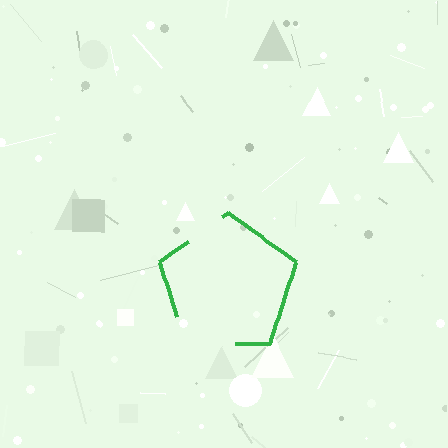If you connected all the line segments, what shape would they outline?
They would outline a pentagon.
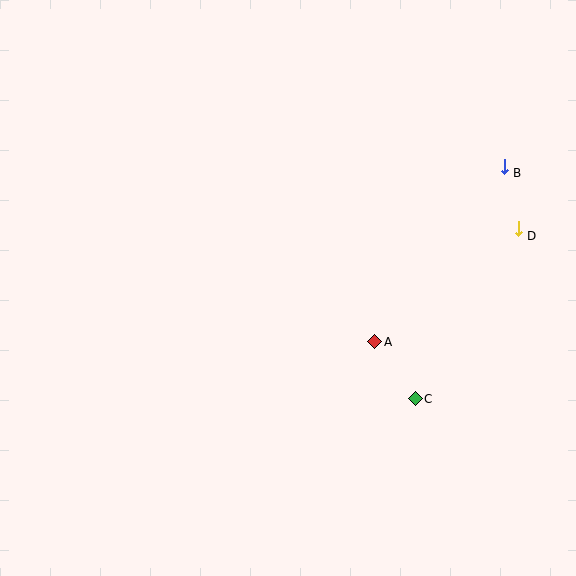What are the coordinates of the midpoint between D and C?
The midpoint between D and C is at (467, 317).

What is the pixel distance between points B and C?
The distance between B and C is 242 pixels.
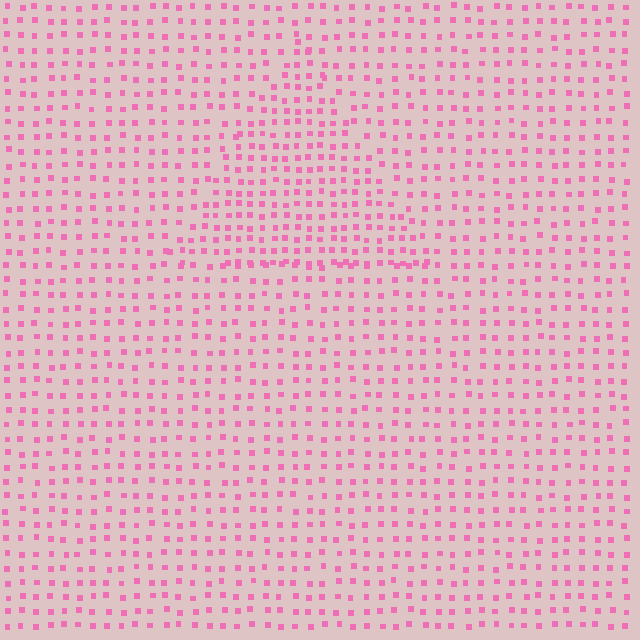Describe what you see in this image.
The image contains small pink elements arranged at two different densities. A triangle-shaped region is visible where the elements are more densely packed than the surrounding area.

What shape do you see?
I see a triangle.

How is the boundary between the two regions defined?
The boundary is defined by a change in element density (approximately 1.5x ratio). All elements are the same color, size, and shape.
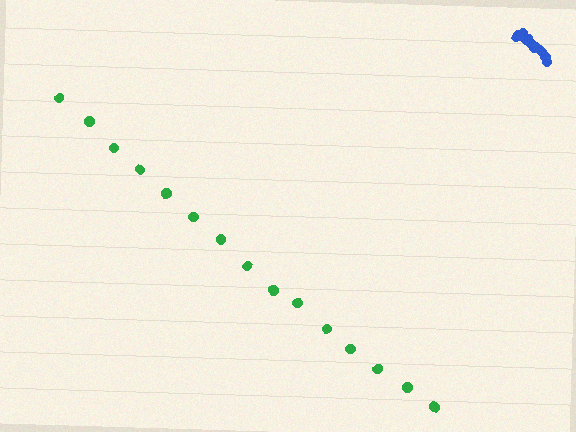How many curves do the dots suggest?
There are 2 distinct paths.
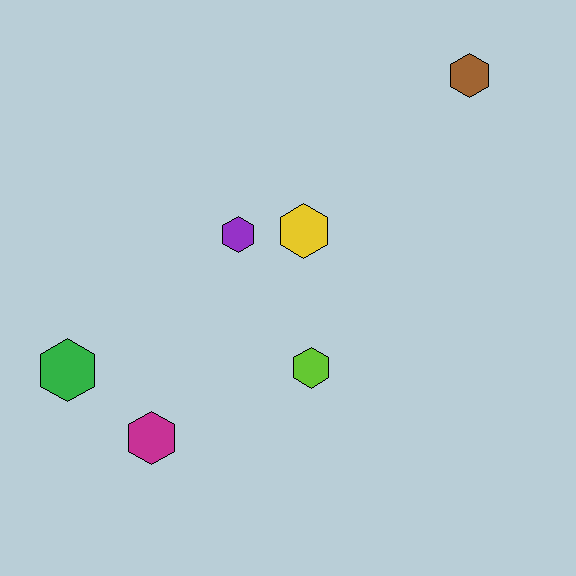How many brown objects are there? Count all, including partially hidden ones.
There is 1 brown object.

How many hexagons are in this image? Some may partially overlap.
There are 6 hexagons.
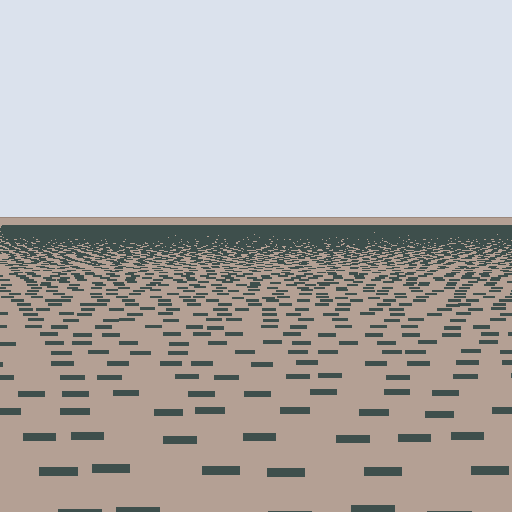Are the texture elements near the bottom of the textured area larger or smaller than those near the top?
Larger. Near the bottom, elements are closer to the viewer and appear at a bigger on-screen size.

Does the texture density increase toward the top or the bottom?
Density increases toward the top.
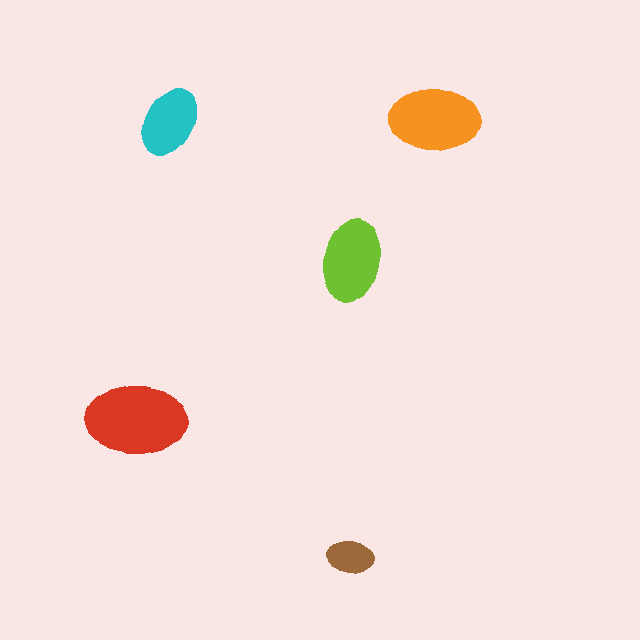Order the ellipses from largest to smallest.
the red one, the orange one, the lime one, the cyan one, the brown one.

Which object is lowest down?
The brown ellipse is bottommost.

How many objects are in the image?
There are 5 objects in the image.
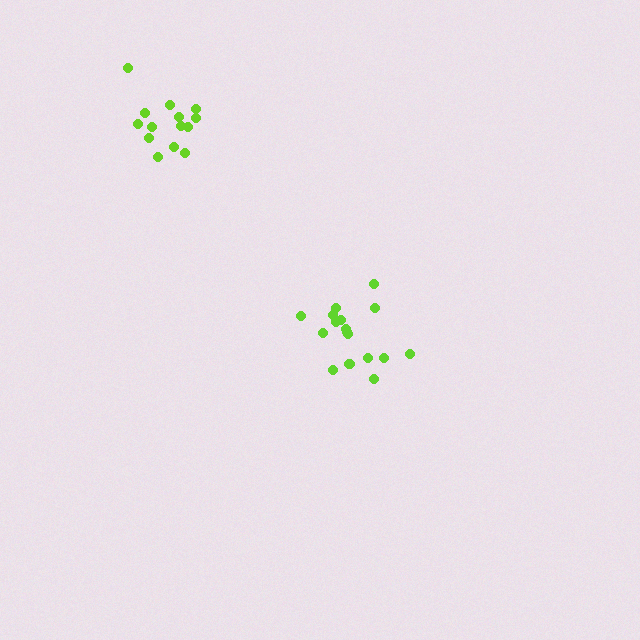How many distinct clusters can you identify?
There are 2 distinct clusters.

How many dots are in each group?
Group 1: 18 dots, Group 2: 14 dots (32 total).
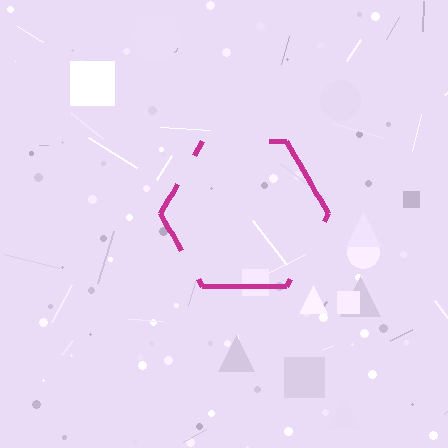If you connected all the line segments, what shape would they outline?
They would outline a hexagon.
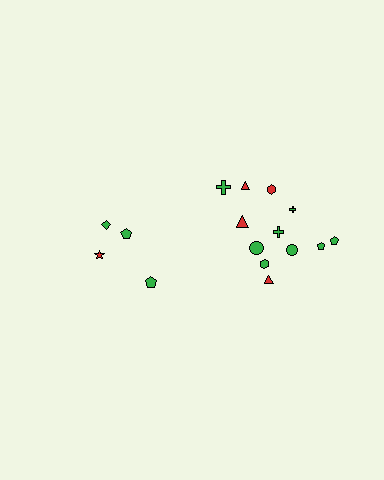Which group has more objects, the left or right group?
The right group.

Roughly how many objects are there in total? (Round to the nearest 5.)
Roughly 15 objects in total.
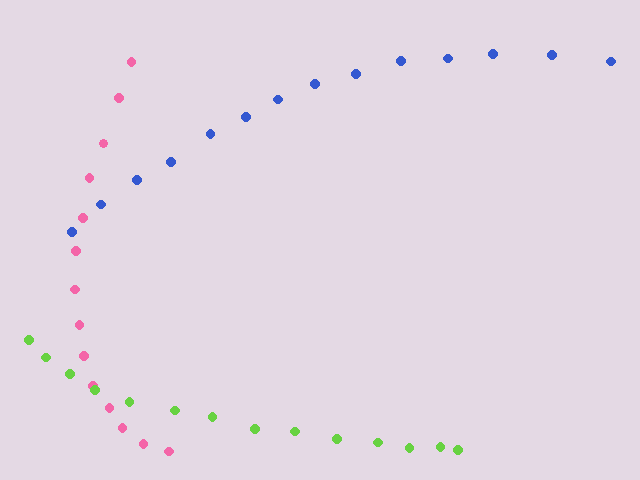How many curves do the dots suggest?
There are 3 distinct paths.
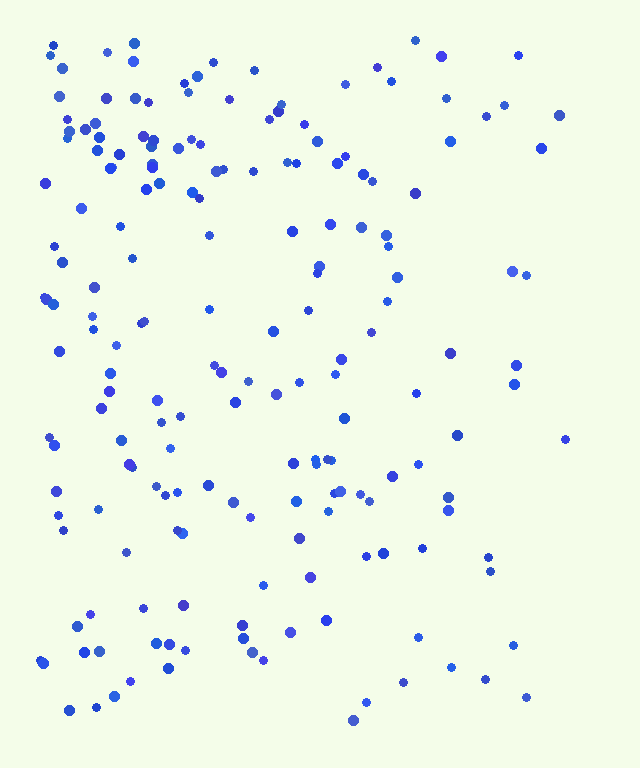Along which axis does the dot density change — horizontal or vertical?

= = =

» **WHAT THE EXERCISE ASKS**:
Extract the full listing exactly, with the pictures left out.

» **RESULT FOR THIS TASK**:
If you connected all the line segments, what shape would they outline?
They would outline a pentagon.
What are the coordinates of the midpoint between D and C?
The midpoint between D and C is at (467, 317).

What is the pixel distance between points B and C?
The distance between B and C is 242 pixels.
Describe what you see in this image.
The image contains small pink elements arranged at two different densities. A triangle-shaped region is visible where the elements are more densely packed than the surrounding area.

What shape do you see?
I see a triangle.

How is the boundary between the two regions defined?
The boundary is defined by a change in element density (approximately 1.5x ratio). All elements are the same color, size, and shape.
How many curves do the dots suggest?
There are 2 distinct paths.
How many brown objects are there? Count all, including partially hidden ones.
There is 1 brown object.

How many hexagons are in this image? Some may partially overlap.
There are 6 hexagons.
Are the texture elements near the bottom of the textured area larger or smaller than those near the top?
Larger. Near the bottom, elements are closer to the viewer and appear at a bigger on-screen size.

Does the texture density increase toward the top or the bottom?
Density increases toward the top.
Order the ellipses from largest to smallest.
the red one, the orange one, the lime one, the cyan one, the brown one.

Which object is lowest down?
The brown ellipse is bottommost.

How many objects are in the image?
There are 5 objects in the image.
How many distinct clusters can you identify?
There are 2 distinct clusters.

How many dots are in each group?
Group 1: 18 dots, Group 2: 14 dots (32 total).
If you connected all the line segments, what shape would they outline?
They would outline a hexagon.
Which group has more objects, the left or right group?
The right group.

Roughly how many objects are there in total? (Round to the nearest 5.)
Roughly 15 objects in total.
How many curves do the dots suggest?
There are 3 distinct paths.
Along which axis does the dot density change — horizontal or vertical?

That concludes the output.